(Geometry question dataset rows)
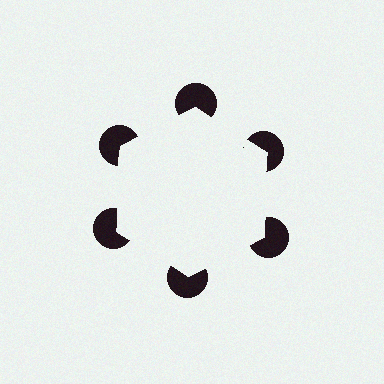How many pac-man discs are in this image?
There are 6 — one at each vertex of the illusory hexagon.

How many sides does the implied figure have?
6 sides.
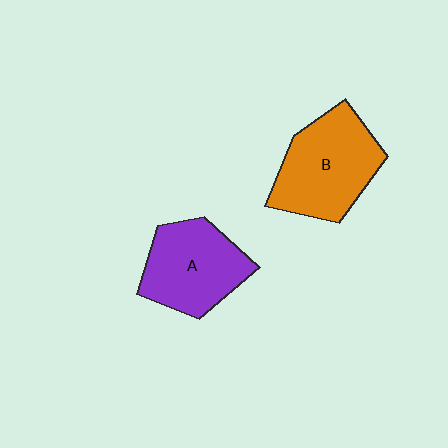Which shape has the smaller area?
Shape A (purple).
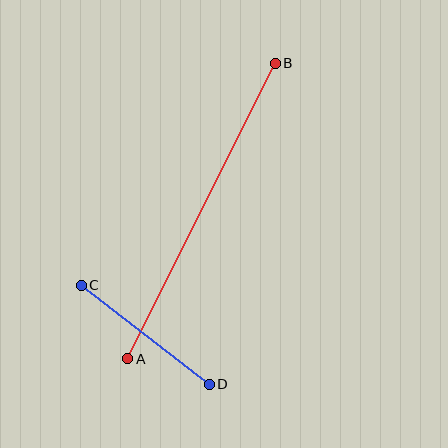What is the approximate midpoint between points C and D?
The midpoint is at approximately (145, 335) pixels.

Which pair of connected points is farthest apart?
Points A and B are farthest apart.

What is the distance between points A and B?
The distance is approximately 330 pixels.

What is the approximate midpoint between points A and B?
The midpoint is at approximately (201, 211) pixels.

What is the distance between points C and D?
The distance is approximately 162 pixels.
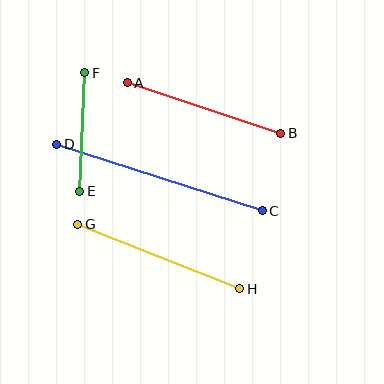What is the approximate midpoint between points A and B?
The midpoint is at approximately (204, 108) pixels.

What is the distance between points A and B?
The distance is approximately 162 pixels.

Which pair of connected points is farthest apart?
Points C and D are farthest apart.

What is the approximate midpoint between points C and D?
The midpoint is at approximately (160, 178) pixels.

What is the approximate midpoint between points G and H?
The midpoint is at approximately (159, 256) pixels.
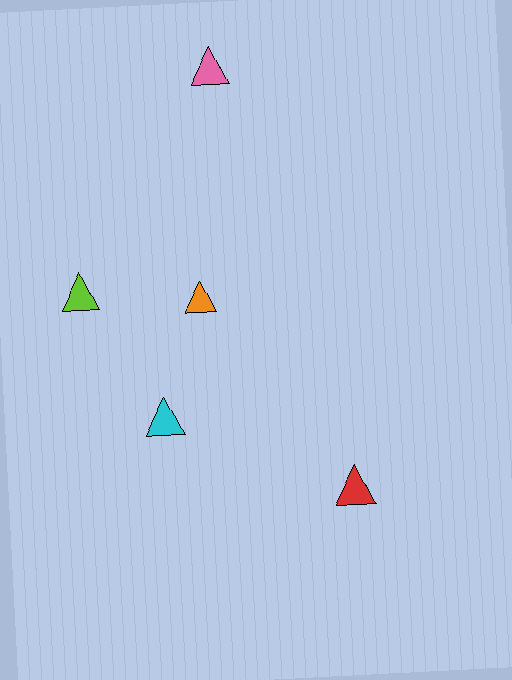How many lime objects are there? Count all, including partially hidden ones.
There is 1 lime object.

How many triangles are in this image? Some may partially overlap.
There are 5 triangles.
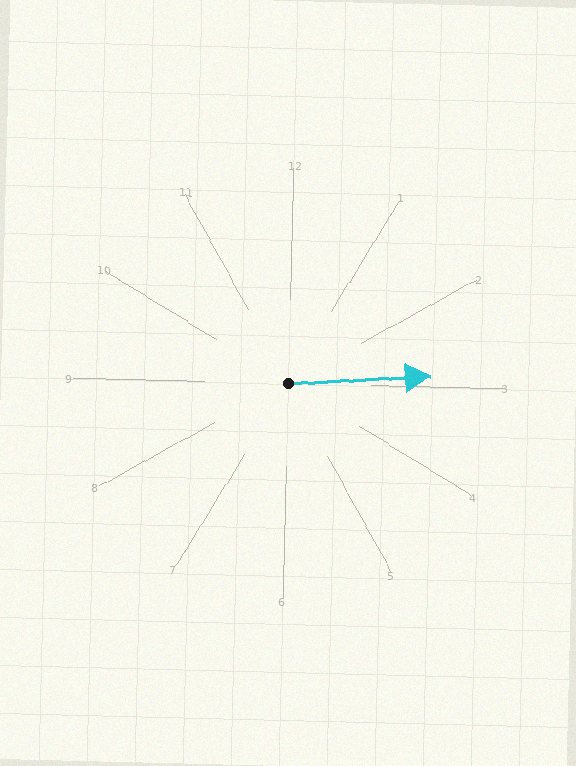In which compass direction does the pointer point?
East.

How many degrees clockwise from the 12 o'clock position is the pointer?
Approximately 86 degrees.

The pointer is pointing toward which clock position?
Roughly 3 o'clock.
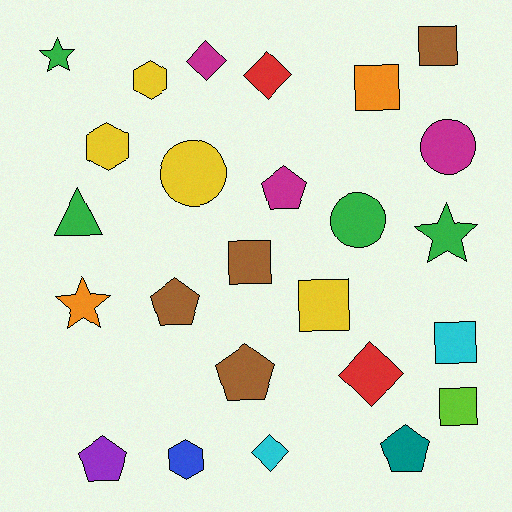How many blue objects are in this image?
There is 1 blue object.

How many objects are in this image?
There are 25 objects.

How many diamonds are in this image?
There are 4 diamonds.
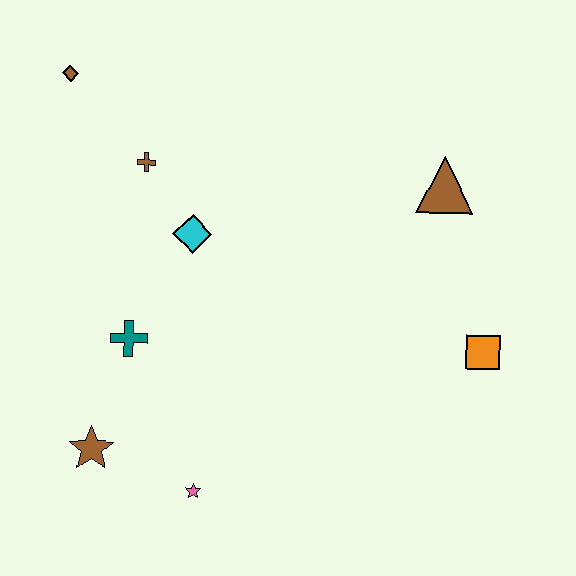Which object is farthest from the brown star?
The brown triangle is farthest from the brown star.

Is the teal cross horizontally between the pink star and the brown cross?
No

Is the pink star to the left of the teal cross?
No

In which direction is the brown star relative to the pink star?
The brown star is to the left of the pink star.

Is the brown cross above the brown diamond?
No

■ The request
Everything from the line containing "What is the distance between points C and D?" through the last line of the entries must be repeated verbatim, except pictures.

■ Answer for this exercise
What is the distance between points C and D?
The distance is approximately 162 pixels.
What is the approximate midpoint between points A and B?
The midpoint is at approximately (204, 108) pixels.

What is the distance between points A and B?
The distance is approximately 162 pixels.

Which pair of connected points is farthest apart?
Points C and D are farthest apart.

What is the approximate midpoint between points C and D?
The midpoint is at approximately (160, 178) pixels.

What is the approximate midpoint between points G and H?
The midpoint is at approximately (159, 256) pixels.
How many lime objects are there? Count all, including partially hidden ones.
There is 1 lime object.

How many triangles are in this image? Some may partially overlap.
There are 5 triangles.
In which compass direction does the pointer point?
East.

How many degrees clockwise from the 12 o'clock position is the pointer?
Approximately 86 degrees.

The pointer is pointing toward which clock position?
Roughly 3 o'clock.
How many blue objects are in this image?
There is 1 blue object.

How many objects are in this image?
There are 25 objects.

How many diamonds are in this image?
There are 4 diamonds.
Which object is farthest from the brown star?
The brown triangle is farthest from the brown star.

Is the teal cross horizontally between the pink star and the brown cross?
No

Is the pink star to the left of the teal cross?
No

In which direction is the brown star relative to the pink star?
The brown star is to the left of the pink star.

Is the brown cross above the brown diamond?
No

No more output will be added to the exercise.